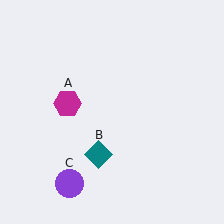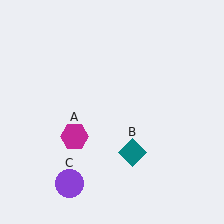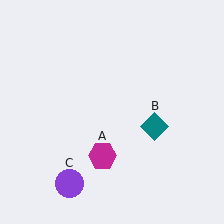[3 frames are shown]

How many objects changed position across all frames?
2 objects changed position: magenta hexagon (object A), teal diamond (object B).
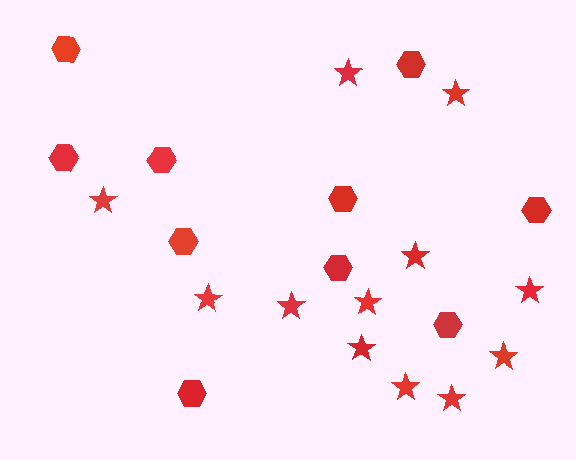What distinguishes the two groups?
There are 2 groups: one group of stars (12) and one group of hexagons (10).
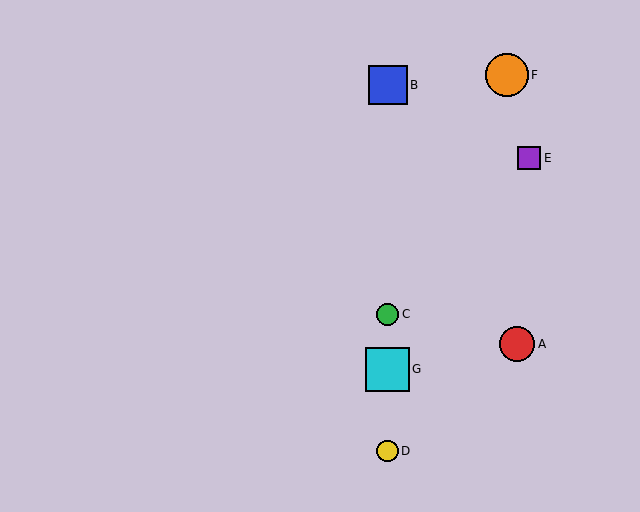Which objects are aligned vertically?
Objects B, C, D, G are aligned vertically.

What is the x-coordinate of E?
Object E is at x≈529.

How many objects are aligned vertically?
4 objects (B, C, D, G) are aligned vertically.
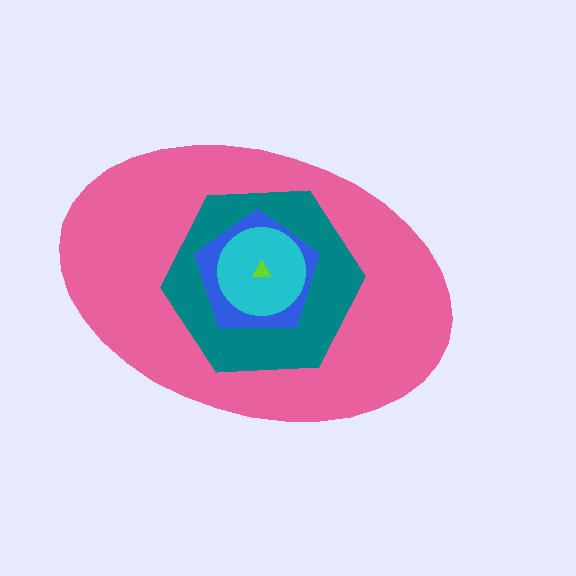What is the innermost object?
The lime triangle.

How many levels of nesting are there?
5.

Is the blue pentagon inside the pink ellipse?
Yes.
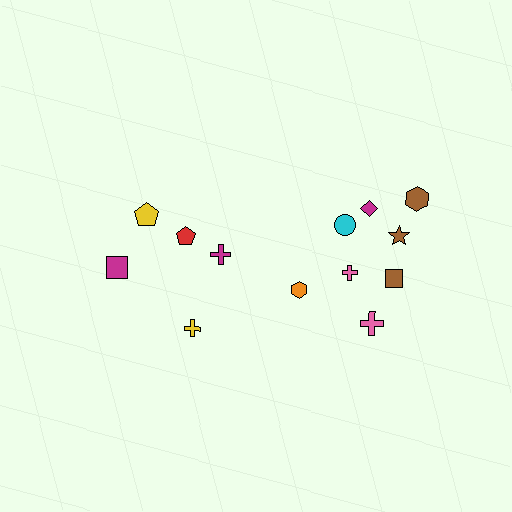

**What this task involves**
Output the line containing "How many objects are aligned vertically?" along with every line after it to the end of the material, exactly as written, but without pictures.

**Problem solution**
How many objects are aligned vertically?
4 objects (B, C, D, G) are aligned vertically.
What is the innermost object?
The lime triangle.

How many levels of nesting are there?
5.

Is the blue pentagon inside the pink ellipse?
Yes.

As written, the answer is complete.